Aim:
Reproduce, exactly and in full, only the lines below from the one containing "Roughly what fraction" through the one containing "[Two images are shown]".

Data for processing:
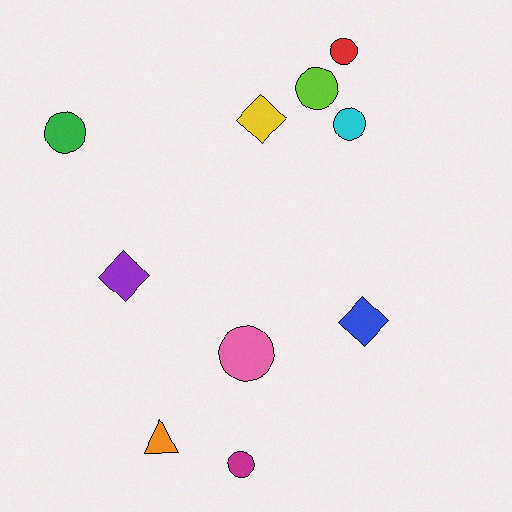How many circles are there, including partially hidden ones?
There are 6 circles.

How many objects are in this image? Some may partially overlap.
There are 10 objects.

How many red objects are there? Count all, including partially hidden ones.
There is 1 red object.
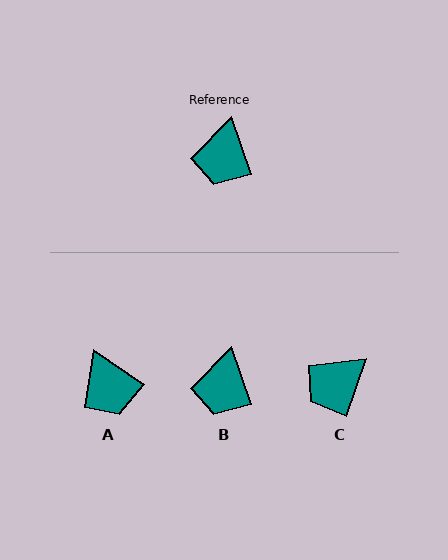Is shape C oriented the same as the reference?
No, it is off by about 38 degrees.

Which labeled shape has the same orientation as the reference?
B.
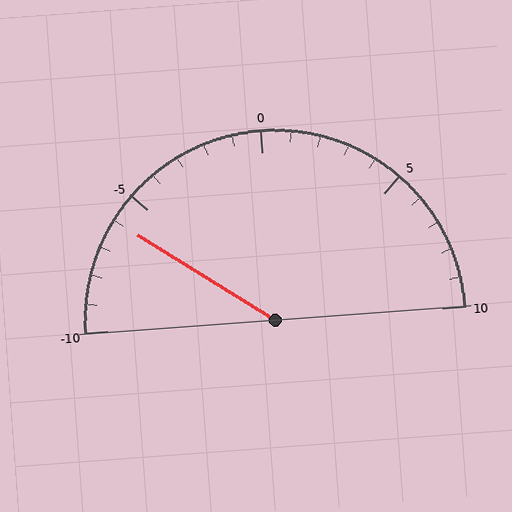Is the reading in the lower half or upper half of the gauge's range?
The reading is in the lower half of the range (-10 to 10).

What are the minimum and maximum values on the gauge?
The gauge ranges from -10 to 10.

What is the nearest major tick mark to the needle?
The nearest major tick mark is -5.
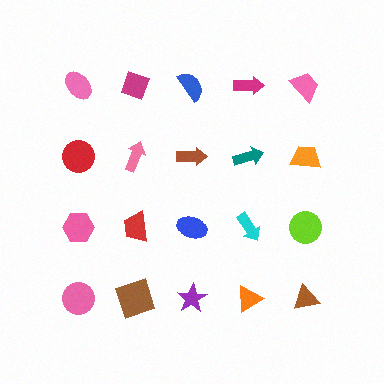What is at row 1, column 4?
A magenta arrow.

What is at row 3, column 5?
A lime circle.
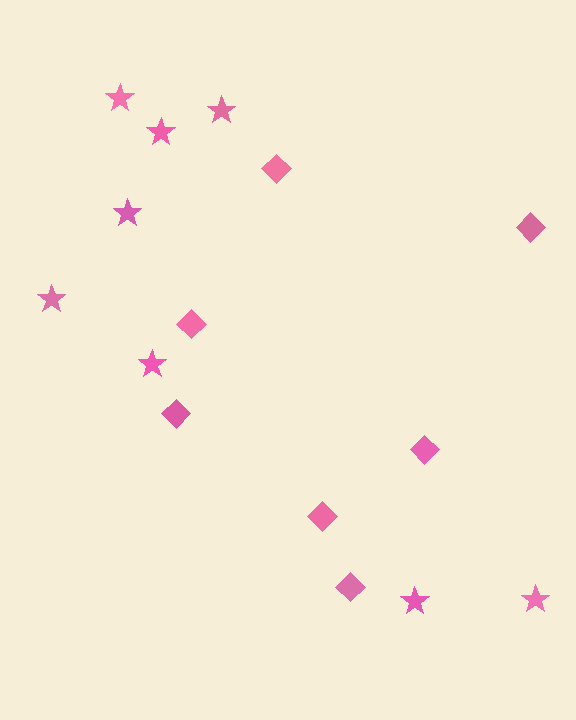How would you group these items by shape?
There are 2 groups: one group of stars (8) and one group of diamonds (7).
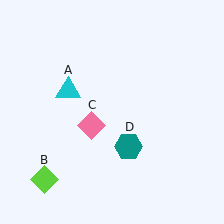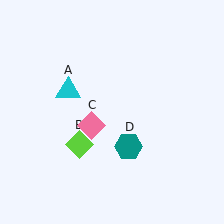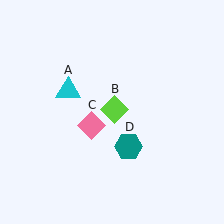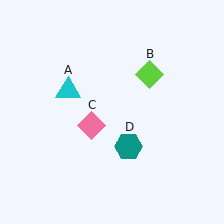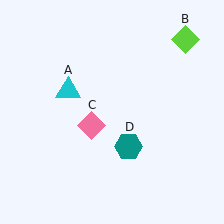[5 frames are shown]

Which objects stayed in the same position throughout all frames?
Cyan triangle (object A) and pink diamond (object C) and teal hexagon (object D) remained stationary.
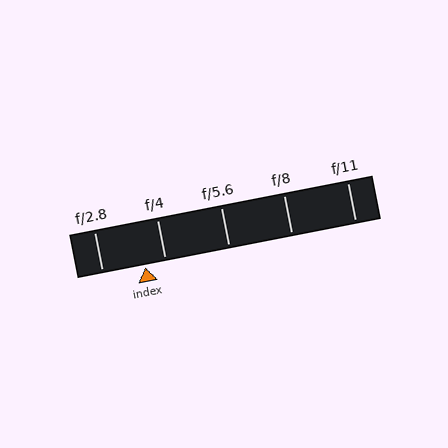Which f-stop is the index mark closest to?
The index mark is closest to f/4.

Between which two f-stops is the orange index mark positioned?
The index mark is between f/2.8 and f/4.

...

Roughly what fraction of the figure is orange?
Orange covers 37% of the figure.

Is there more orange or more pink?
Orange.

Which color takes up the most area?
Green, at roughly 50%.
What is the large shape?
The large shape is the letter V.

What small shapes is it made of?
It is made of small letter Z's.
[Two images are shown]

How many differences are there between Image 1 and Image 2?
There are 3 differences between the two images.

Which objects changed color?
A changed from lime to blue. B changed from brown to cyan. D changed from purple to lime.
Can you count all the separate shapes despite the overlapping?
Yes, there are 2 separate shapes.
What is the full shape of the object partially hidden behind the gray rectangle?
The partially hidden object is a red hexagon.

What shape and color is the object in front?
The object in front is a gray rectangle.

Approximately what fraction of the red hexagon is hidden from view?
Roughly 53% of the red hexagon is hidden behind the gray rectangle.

Expected output:
Roughly what fraction of the figure is orange?
Orange covers 37% of the figure.

Is there more orange or more pink?
Orange.

Which color takes up the most area?
Green, at roughly 50%.
What is the large shape?
The large shape is the letter V.

What small shapes is it made of?
It is made of small letter Z's.
[Two images are shown]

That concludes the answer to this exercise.